▶ _Information_:

════

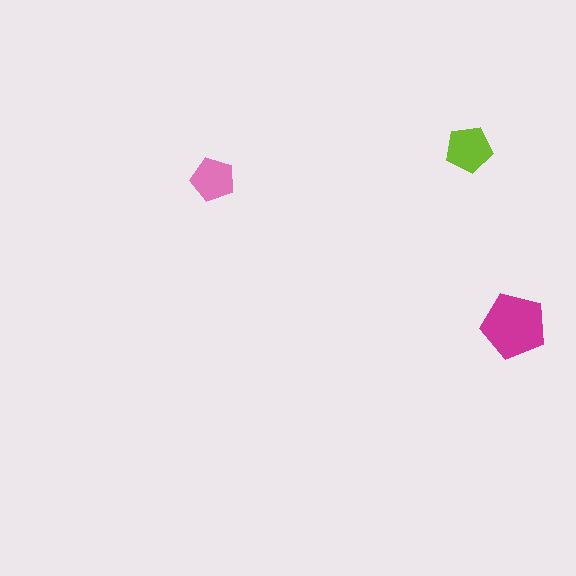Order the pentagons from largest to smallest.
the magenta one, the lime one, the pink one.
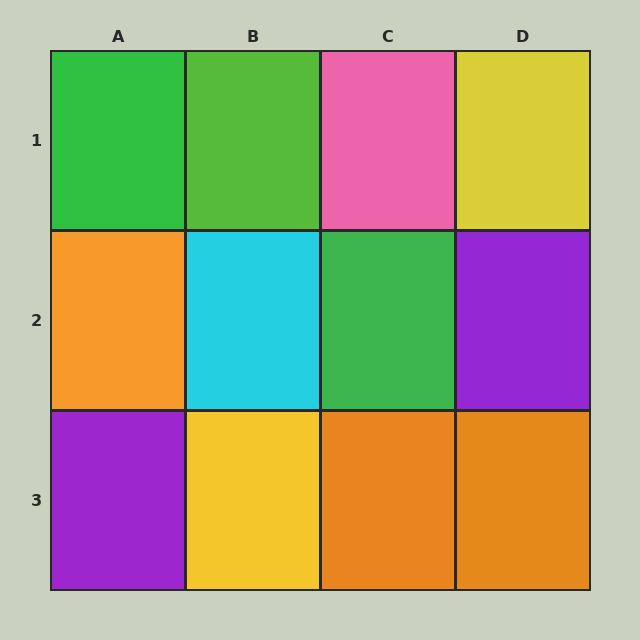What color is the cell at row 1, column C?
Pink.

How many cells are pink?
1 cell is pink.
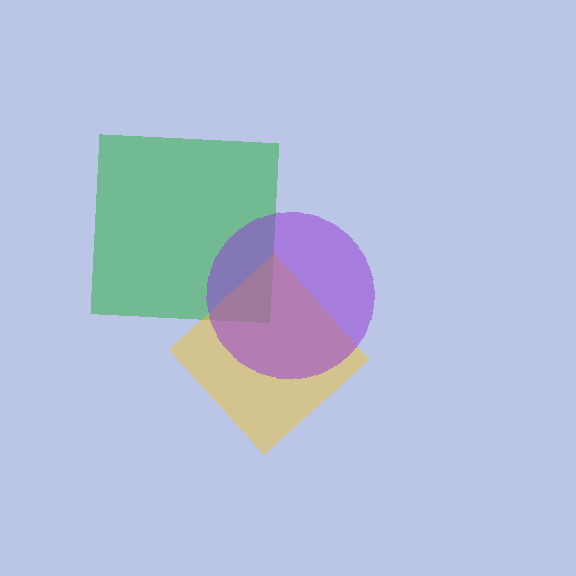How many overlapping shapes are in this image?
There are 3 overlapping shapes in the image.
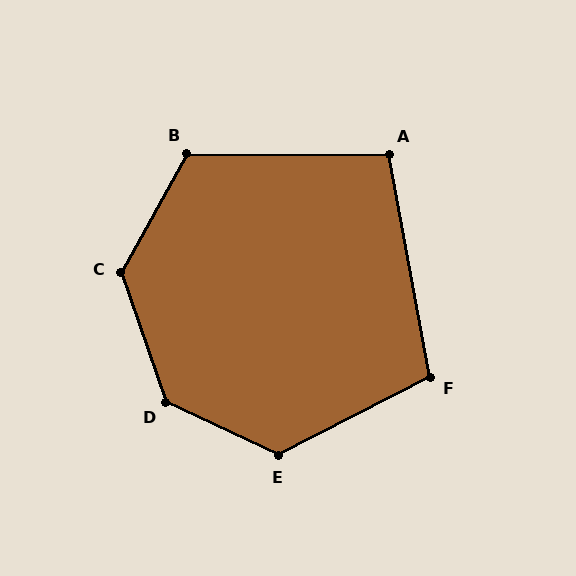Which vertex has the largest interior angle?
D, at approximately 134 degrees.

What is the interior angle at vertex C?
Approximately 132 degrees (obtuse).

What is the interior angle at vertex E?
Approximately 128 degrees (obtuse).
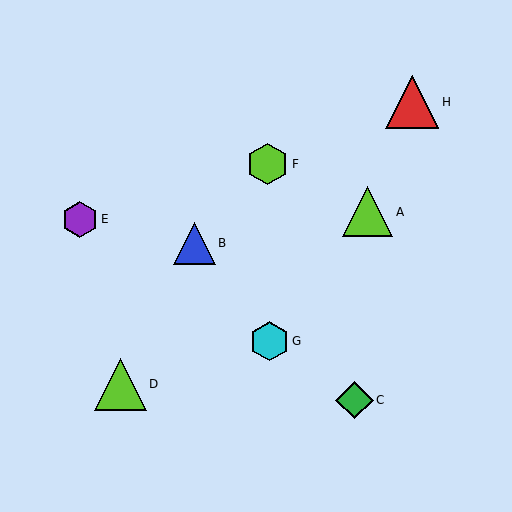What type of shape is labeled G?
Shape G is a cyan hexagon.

════

Reproduce every line of the material precisely, omitting its pictures.

▶ _Result below_:
Order the pentagons from largest to smallest.
the magenta one, the lime one, the pink one.
What color is the cell at row 1, column C?
Pink.

How many cells are pink?
1 cell is pink.
How many overlapping shapes are in this image?
There are 3 overlapping shapes in the image.
Which vertex has the largest interior angle?
D, at approximately 134 degrees.

What is the interior angle at vertex C?
Approximately 132 degrees (obtuse).

What is the interior angle at vertex E?
Approximately 128 degrees (obtuse).
What type of shape is labeled G?
Shape G is a cyan hexagon.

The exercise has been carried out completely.